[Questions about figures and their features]
***
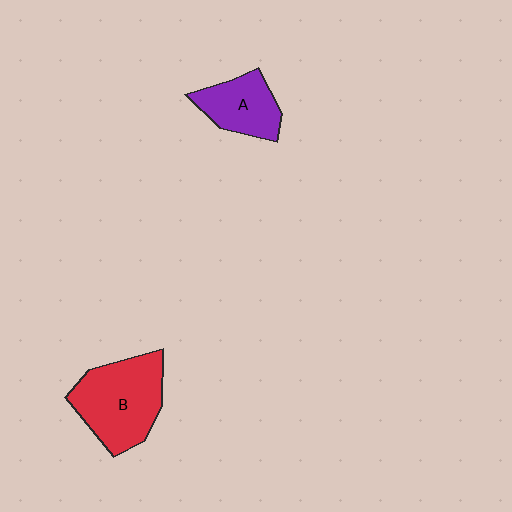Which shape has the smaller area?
Shape A (purple).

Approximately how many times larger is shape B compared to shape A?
Approximately 1.6 times.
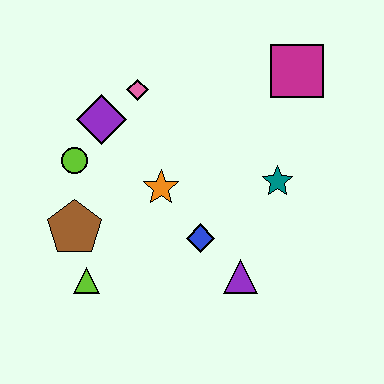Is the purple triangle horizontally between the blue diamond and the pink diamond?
No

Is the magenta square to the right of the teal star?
Yes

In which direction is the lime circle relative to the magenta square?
The lime circle is to the left of the magenta square.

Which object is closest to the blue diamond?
The purple triangle is closest to the blue diamond.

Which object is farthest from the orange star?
The magenta square is farthest from the orange star.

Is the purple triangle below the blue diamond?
Yes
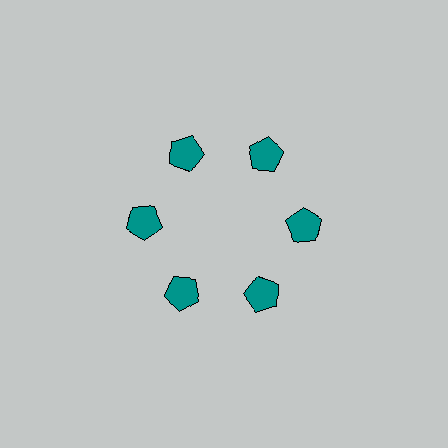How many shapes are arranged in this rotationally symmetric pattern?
There are 6 shapes, arranged in 6 groups of 1.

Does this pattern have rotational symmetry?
Yes, this pattern has 6-fold rotational symmetry. It looks the same after rotating 60 degrees around the center.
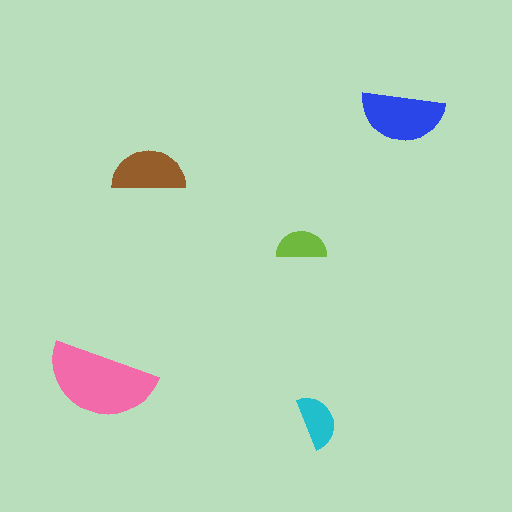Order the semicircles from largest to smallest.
the pink one, the blue one, the brown one, the cyan one, the lime one.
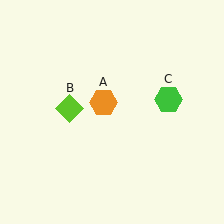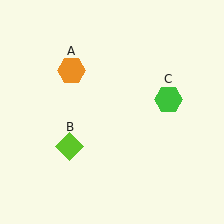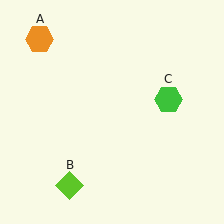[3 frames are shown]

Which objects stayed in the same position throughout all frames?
Green hexagon (object C) remained stationary.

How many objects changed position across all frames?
2 objects changed position: orange hexagon (object A), lime diamond (object B).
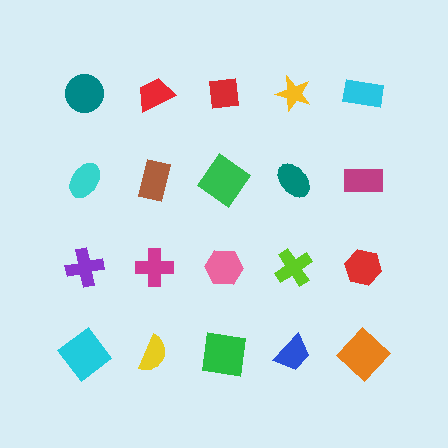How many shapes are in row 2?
5 shapes.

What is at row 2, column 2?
A brown rectangle.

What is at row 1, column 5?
A cyan rectangle.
***
> [Problem statement] Copy out all the records exactly, excluding pictures.

> [Complete output]
Which shape has the smaller area?
Shape A (purple).

Approximately how many times larger is shape B compared to shape A?
Approximately 1.6 times.
Is the purple triangle horizontally between the blue diamond and the pink diamond?
No

Is the magenta square to the right of the teal star?
Yes

In which direction is the lime circle relative to the magenta square?
The lime circle is to the left of the magenta square.

Which object is closest to the blue diamond?
The purple triangle is closest to the blue diamond.

Which object is farthest from the orange star?
The magenta square is farthest from the orange star.

Is the purple triangle below the blue diamond?
Yes
How many shapes are arranged in this rotationally symmetric pattern?
There are 6 shapes, arranged in 6 groups of 1.

Does this pattern have rotational symmetry?
Yes, this pattern has 6-fold rotational symmetry. It looks the same after rotating 60 degrees around the center.
Order the semicircles from largest to smallest.
the pink one, the blue one, the brown one, the cyan one, the lime one.
[3 frames are shown]

Which objects stayed in the same position throughout all frames?
Green hexagon (object C) remained stationary.

How many objects changed position across all frames?
2 objects changed position: orange hexagon (object A), lime diamond (object B).
How many shapes are in row 2?
5 shapes.

What is at row 2, column 2?
A brown rectangle.

What is at row 1, column 5?
A cyan rectangle.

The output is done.